To be done:
Return every line below as is, leaving out the pictures.

====== Supplied data

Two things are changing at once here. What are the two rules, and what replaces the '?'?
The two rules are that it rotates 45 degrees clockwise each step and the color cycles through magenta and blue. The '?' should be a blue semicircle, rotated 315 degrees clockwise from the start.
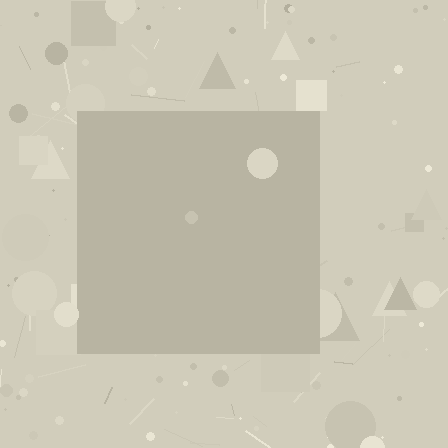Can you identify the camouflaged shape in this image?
The camouflaged shape is a square.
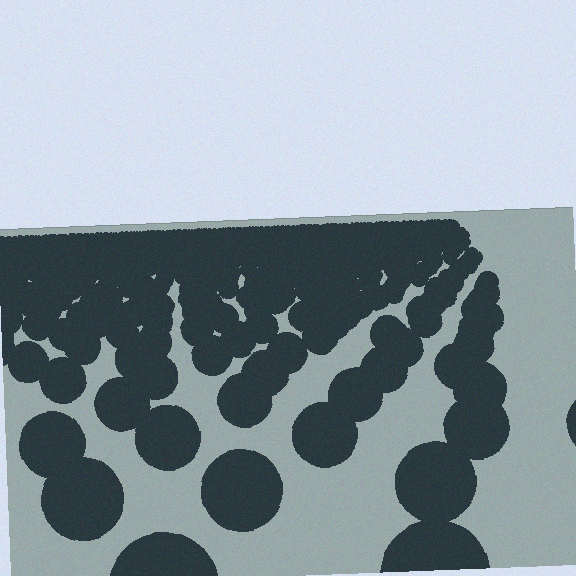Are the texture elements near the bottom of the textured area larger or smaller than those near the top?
Larger. Near the bottom, elements are closer to the viewer and appear at a bigger on-screen size.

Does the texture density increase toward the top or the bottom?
Density increases toward the top.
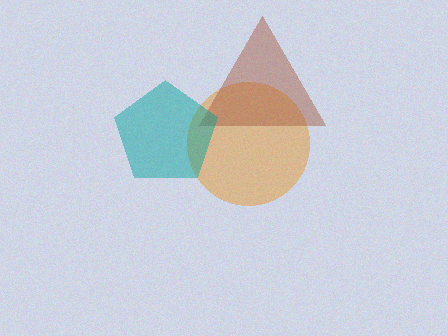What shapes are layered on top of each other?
The layered shapes are: an orange circle, a brown triangle, a teal pentagon.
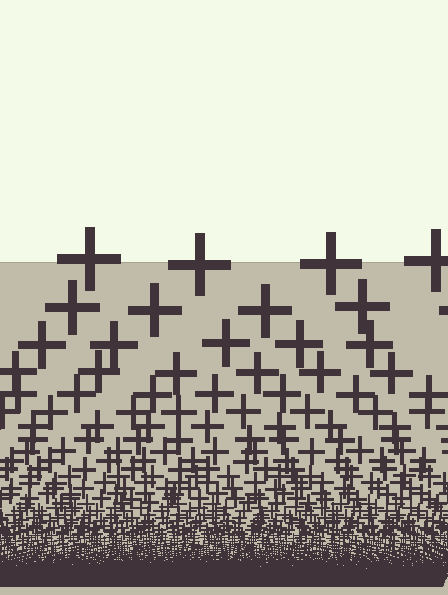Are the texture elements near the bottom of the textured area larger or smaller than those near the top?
Smaller. The gradient is inverted — elements near the bottom are smaller and denser.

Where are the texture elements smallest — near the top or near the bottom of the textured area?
Near the bottom.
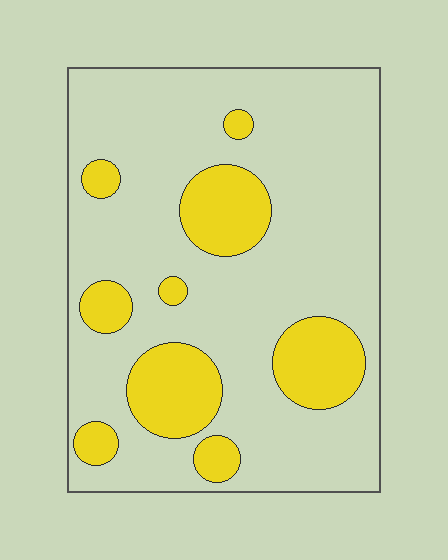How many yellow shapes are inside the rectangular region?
9.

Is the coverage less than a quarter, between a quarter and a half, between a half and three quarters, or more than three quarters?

============

The reply:
Two things are changing at once here. What are the two rules, and what replaces the '?'?
The two rules are that it rotates 45 degrees clockwise each step and the color cycles through magenta and blue. The '?' should be a blue semicircle, rotated 315 degrees clockwise from the start.
Can you identify the camouflaged shape in this image?
The camouflaged shape is a square.
Are the texture elements near the bottom of the textured area larger or smaller than those near the top?
Larger. Near the bottom, elements are closer to the viewer and appear at a bigger on-screen size.

Does the texture density increase toward the top or the bottom?
Density increases toward the top.
What shapes are layered on top of each other?
The layered shapes are: an orange circle, a brown triangle, a teal pentagon.
Are the texture elements near the bottom of the textured area larger or smaller than those near the top?
Smaller. The gradient is inverted — elements near the bottom are smaller and denser.

Where are the texture elements smallest — near the top or near the bottom of the textured area?
Near the bottom.
How many yellow shapes are inside the rectangular region?
9.

Is the coverage less than a quarter, between a quarter and a half, between a half and three quarters, or more than three quarters?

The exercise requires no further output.